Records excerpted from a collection

_ _ _ _

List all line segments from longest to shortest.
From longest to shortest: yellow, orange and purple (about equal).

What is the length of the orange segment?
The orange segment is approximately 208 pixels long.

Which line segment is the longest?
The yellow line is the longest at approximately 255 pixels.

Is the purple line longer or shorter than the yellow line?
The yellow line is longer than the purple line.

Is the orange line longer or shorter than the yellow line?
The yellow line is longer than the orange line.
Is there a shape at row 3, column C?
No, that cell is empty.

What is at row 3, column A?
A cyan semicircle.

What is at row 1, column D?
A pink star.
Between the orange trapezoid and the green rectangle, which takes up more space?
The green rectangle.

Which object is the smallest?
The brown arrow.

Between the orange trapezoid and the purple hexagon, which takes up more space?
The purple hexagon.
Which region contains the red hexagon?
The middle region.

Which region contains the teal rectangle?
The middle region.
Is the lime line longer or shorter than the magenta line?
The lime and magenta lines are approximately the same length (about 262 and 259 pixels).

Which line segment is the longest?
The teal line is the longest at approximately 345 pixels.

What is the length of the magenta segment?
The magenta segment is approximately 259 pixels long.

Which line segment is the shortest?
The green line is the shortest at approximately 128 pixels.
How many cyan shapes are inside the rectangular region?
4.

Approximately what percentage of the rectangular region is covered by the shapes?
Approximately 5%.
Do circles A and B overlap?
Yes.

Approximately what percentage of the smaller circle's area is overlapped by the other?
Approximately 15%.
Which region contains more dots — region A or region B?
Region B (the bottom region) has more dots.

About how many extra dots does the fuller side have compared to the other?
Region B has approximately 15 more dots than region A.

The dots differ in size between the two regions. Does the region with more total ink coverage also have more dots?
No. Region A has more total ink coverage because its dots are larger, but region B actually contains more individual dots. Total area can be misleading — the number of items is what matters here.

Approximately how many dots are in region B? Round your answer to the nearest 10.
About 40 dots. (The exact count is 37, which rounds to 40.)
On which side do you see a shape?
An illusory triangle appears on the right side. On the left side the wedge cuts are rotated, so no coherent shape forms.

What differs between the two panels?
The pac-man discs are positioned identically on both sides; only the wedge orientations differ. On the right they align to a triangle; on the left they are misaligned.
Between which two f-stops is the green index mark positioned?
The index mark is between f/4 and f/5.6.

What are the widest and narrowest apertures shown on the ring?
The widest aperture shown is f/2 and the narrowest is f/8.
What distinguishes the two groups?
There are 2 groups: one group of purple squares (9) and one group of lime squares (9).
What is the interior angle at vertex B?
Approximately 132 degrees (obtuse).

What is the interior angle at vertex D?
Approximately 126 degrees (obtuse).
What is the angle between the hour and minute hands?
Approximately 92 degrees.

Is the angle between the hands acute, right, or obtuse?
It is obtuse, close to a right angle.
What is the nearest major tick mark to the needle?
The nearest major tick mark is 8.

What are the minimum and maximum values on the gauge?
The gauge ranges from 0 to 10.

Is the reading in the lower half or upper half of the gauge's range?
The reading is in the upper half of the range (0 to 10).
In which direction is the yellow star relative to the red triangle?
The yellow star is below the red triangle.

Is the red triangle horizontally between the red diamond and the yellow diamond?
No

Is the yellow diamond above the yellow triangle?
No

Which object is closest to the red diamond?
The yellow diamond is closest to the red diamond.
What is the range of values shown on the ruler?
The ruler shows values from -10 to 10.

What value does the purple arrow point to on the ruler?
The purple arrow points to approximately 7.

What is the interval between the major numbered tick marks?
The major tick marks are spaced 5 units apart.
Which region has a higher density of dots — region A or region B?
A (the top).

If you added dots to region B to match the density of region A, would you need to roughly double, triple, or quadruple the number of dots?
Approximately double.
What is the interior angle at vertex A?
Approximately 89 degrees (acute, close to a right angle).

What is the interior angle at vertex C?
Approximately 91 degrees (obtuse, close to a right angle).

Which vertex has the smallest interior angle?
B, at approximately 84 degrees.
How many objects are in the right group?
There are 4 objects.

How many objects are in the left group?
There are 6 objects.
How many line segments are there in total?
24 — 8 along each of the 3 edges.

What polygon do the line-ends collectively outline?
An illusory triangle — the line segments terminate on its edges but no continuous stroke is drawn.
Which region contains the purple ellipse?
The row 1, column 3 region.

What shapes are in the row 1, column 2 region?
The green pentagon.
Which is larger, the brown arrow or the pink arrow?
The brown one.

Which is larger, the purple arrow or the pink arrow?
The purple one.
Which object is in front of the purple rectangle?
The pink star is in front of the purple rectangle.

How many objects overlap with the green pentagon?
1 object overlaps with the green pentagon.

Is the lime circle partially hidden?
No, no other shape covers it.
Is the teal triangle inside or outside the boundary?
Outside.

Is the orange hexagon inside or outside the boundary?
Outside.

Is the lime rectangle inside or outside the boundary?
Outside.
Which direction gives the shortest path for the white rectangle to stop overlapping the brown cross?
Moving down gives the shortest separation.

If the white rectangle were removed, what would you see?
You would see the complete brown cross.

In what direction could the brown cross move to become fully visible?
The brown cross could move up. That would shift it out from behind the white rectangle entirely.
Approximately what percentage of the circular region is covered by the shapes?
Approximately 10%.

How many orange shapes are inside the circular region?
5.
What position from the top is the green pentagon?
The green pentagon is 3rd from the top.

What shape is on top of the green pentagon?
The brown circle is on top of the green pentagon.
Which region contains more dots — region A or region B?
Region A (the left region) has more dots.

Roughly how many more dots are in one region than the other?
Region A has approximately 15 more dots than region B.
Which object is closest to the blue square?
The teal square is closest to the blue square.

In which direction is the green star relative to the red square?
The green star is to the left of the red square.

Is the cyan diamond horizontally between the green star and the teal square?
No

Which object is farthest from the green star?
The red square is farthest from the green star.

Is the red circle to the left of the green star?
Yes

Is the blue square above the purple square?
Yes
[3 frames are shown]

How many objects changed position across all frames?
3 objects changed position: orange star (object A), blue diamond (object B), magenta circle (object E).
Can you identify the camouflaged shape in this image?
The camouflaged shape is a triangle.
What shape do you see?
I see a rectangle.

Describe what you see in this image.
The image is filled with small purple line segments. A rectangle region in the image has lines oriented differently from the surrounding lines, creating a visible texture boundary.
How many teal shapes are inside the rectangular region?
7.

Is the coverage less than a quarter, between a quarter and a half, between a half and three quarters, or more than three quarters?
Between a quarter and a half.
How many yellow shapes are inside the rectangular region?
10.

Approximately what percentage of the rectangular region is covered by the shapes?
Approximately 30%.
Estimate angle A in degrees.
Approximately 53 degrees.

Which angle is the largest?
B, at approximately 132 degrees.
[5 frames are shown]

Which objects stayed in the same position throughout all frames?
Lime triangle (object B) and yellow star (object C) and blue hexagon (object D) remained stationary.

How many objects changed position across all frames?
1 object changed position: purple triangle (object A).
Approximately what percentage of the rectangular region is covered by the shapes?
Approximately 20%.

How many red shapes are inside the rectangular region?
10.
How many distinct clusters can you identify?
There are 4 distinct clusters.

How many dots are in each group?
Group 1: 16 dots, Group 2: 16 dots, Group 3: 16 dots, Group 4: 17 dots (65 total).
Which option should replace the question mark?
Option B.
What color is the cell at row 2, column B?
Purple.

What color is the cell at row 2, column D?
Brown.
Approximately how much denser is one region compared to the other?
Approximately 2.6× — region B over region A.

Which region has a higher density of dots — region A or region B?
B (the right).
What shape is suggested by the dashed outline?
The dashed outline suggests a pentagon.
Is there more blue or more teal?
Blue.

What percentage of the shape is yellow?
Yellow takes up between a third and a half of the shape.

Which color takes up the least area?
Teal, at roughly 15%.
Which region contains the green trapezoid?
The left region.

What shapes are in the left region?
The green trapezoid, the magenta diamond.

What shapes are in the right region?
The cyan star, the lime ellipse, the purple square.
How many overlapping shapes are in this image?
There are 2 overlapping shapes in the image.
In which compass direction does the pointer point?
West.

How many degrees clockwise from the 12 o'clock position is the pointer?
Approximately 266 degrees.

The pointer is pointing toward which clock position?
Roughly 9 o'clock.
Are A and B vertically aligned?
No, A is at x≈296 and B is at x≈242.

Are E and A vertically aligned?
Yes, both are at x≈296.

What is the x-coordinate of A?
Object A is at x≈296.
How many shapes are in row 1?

_ _ _ _

Task description: Set down, unchanged, the line that contains "Which option should" together with every later line in the records, through the last one.

Written solution:
Which option should replace the question mark?
Option B.
What color is the cell at row 2, column B?
Purple.

What color is the cell at row 2, column D?
Brown.
Approximately how much denser is one region compared to the other?
Approximately 2.6× — region B over region A.

Which region has a higher density of dots — region A or region B?
B (the right).
What shape is suggested by the dashed outline?
The dashed outline suggests a pentagon.
Is there more blue or more teal?
Blue.

What percentage of the shape is yellow?
Yellow takes up between a third and a half of the shape.

Which color takes up the least area?
Teal, at roughly 15%.
Which region contains the green trapezoid?
The left region.

What shapes are in the left region?
The green trapezoid, the magenta diamond.

What shapes are in the right region?
The cyan star, the lime ellipse, the purple square.
How many overlapping shapes are in this image?
There are 2 overlapping shapes in the image.
In which compass direction does the pointer point?
West.

How many degrees clockwise from the 12 o'clock position is the pointer?
Approximately 266 degrees.

The pointer is pointing toward which clock position?
Roughly 9 o'clock.
Are A and B vertically aligned?
No, A is at x≈296 and B is at x≈242.

Are E and A vertically aligned?
Yes, both are at x≈296.

What is the x-coordinate of A?
Object A is at x≈296.
How many shapes are in row 1?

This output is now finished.